>> begin Source records
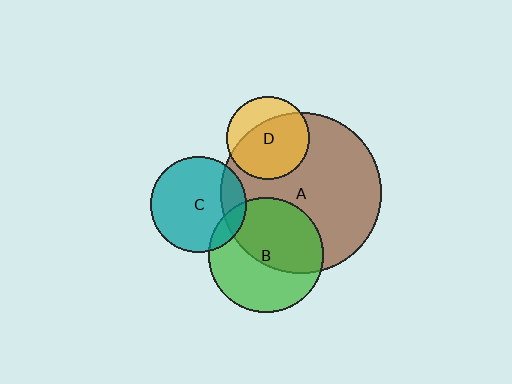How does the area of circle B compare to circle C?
Approximately 1.4 times.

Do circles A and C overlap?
Yes.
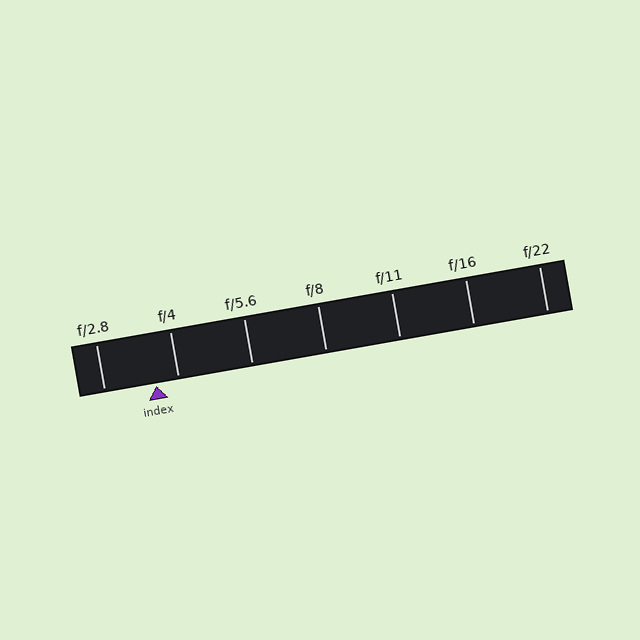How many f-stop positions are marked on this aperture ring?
There are 7 f-stop positions marked.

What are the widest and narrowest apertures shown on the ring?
The widest aperture shown is f/2.8 and the narrowest is f/22.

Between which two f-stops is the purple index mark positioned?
The index mark is between f/2.8 and f/4.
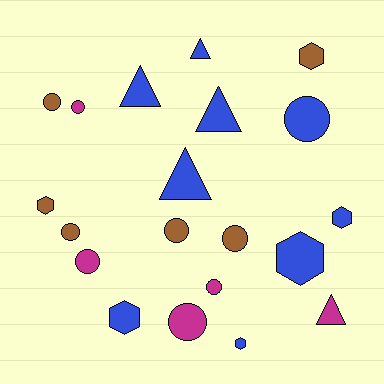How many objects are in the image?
There are 20 objects.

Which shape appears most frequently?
Circle, with 9 objects.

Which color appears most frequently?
Blue, with 9 objects.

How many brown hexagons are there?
There are 2 brown hexagons.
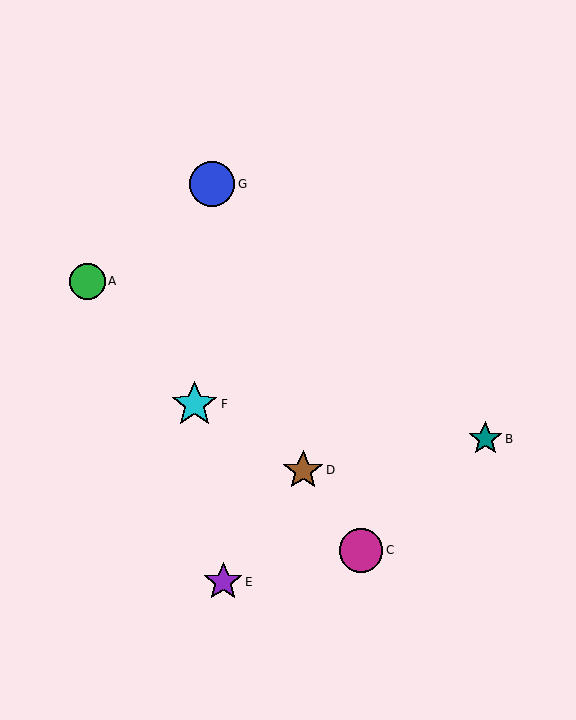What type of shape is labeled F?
Shape F is a cyan star.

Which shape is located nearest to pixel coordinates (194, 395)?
The cyan star (labeled F) at (195, 404) is nearest to that location.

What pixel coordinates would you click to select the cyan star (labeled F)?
Click at (195, 404) to select the cyan star F.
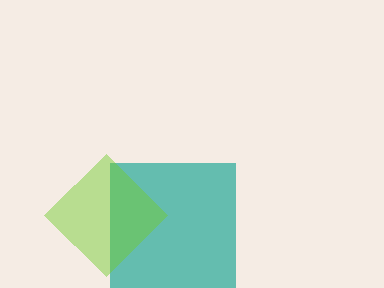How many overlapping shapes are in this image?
There are 2 overlapping shapes in the image.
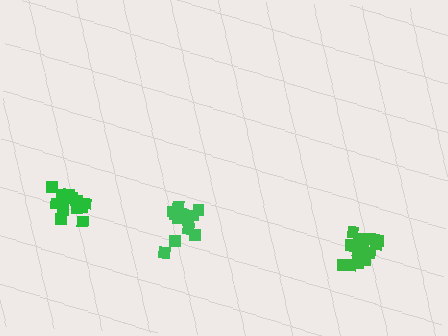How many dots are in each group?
Group 1: 17 dots, Group 2: 13 dots, Group 3: 15 dots (45 total).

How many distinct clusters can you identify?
There are 3 distinct clusters.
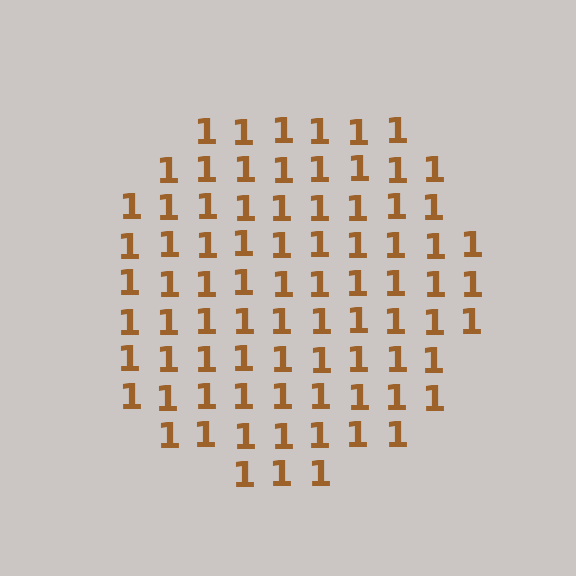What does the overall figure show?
The overall figure shows a circle.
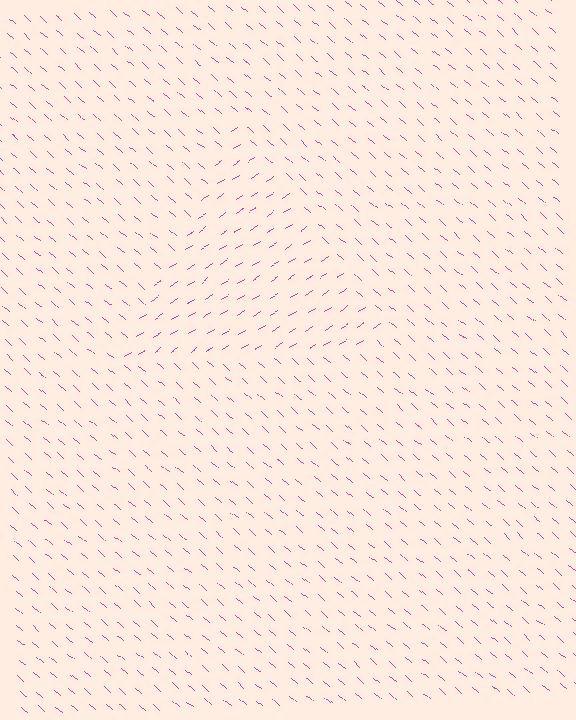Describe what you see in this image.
The image is filled with small magenta line segments. A triangle region in the image has lines oriented differently from the surrounding lines, creating a visible texture boundary.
>> end Source records
* _Exercise goal_
Copy out all the records exactly, excluding pictures.

* _Task response_
How does the area of circle B compare to circle C?
Approximately 1.4 times.

Do circles A and C overlap?
Yes.
How many f-stop positions are marked on this aperture ring?
There are 7 f-stop positions marked.

What are the widest and narrowest apertures shown on the ring?
The widest aperture shown is f/2.8 and the narrowest is f/22.

Between which two f-stops is the purple index mark positioned?
The index mark is between f/2.8 and f/4.
How many objects are in the image?
There are 20 objects.

Which shape appears most frequently?
Circle, with 9 objects.

Which color appears most frequently?
Blue, with 9 objects.

How many brown hexagons are there?
There are 2 brown hexagons.
What type of shape is labeled F?
Shape F is a cyan star.

Which shape is located nearest to pixel coordinates (194, 395)?
The cyan star (labeled F) at (195, 404) is nearest to that location.

What pixel coordinates would you click to select the cyan star (labeled F)?
Click at (195, 404) to select the cyan star F.
How many overlapping shapes are in this image?
There are 2 overlapping shapes in the image.
How many dots are in each group?
Group 1: 17 dots, Group 2: 13 dots, Group 3: 15 dots (45 total).

How many distinct clusters can you identify?
There are 3 distinct clusters.
What does the overall figure show?
The overall figure shows a circle.
Describe what you see in this image.
The image is filled with small magenta line segments. A triangle region in the image has lines oriented differently from the surrounding lines, creating a visible texture boundary.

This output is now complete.